- _WORK TO DO_: In the material below, please retype the lines from the very first through the one with "[3 frames are shown]", exactly and without pictures.

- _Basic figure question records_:

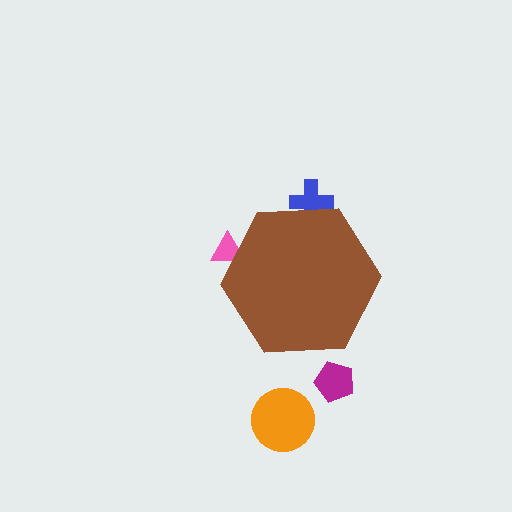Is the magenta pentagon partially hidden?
No, the magenta pentagon is fully visible.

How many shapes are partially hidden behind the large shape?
2 shapes are partially hidden.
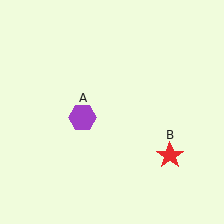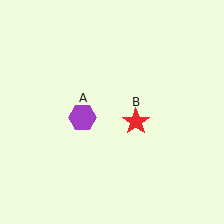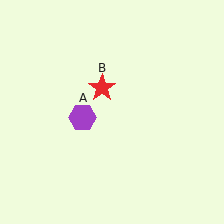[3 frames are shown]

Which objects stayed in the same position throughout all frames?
Purple hexagon (object A) remained stationary.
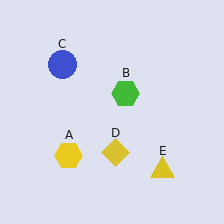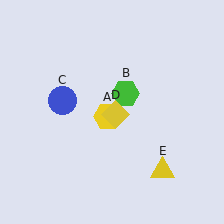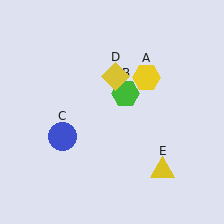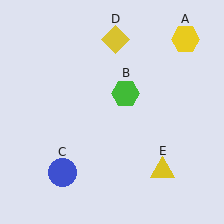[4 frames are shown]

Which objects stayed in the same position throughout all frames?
Green hexagon (object B) and yellow triangle (object E) remained stationary.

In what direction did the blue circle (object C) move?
The blue circle (object C) moved down.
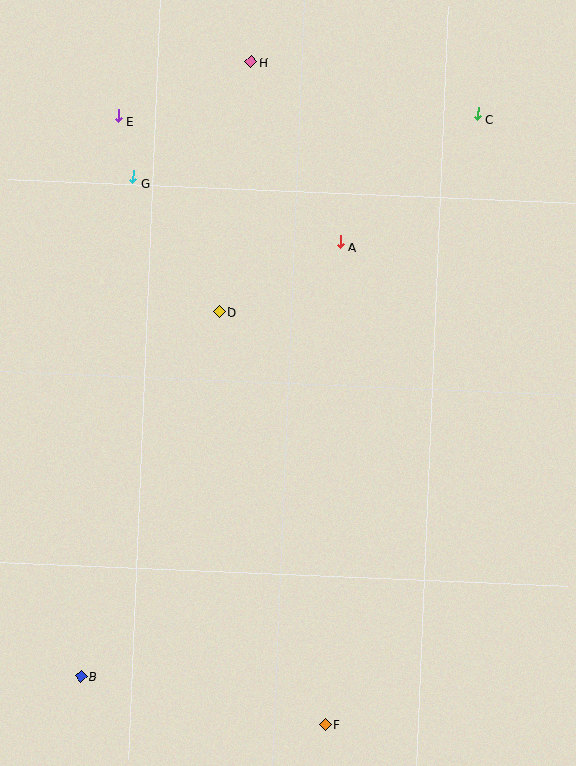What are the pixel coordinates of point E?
Point E is at (118, 121).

- _OUTPUT FOR THIS TASK_:
Is the magenta pentagon partially hidden?
No, the magenta pentagon is fully visible.

How many shapes are partially hidden behind the large shape?
2 shapes are partially hidden.
[3 frames are shown]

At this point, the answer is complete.